> _Task inputs_
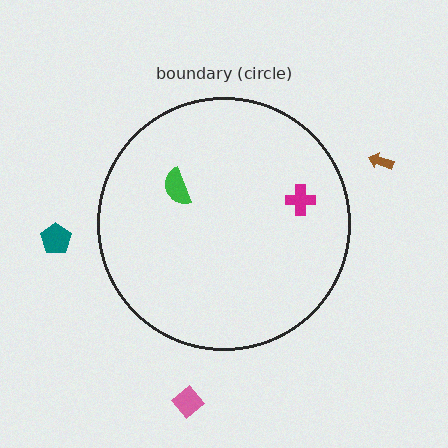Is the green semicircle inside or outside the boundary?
Inside.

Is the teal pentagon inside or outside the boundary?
Outside.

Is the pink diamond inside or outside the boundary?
Outside.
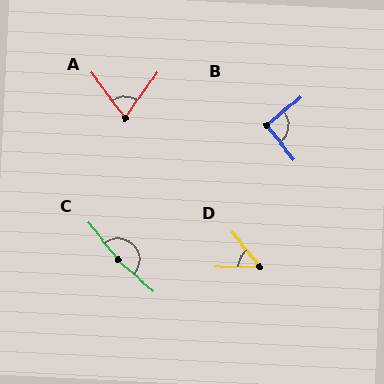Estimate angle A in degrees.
Approximately 72 degrees.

> _Stated exercise_
Copy the entries above faithfully and omit every image.

> _The completed task_
Is the green semicircle inside or outside the boundary?
Inside.

Is the teal pentagon inside or outside the boundary?
Outside.

Is the pink diamond inside or outside the boundary?
Outside.
Estimate angle A in degrees.
Approximately 72 degrees.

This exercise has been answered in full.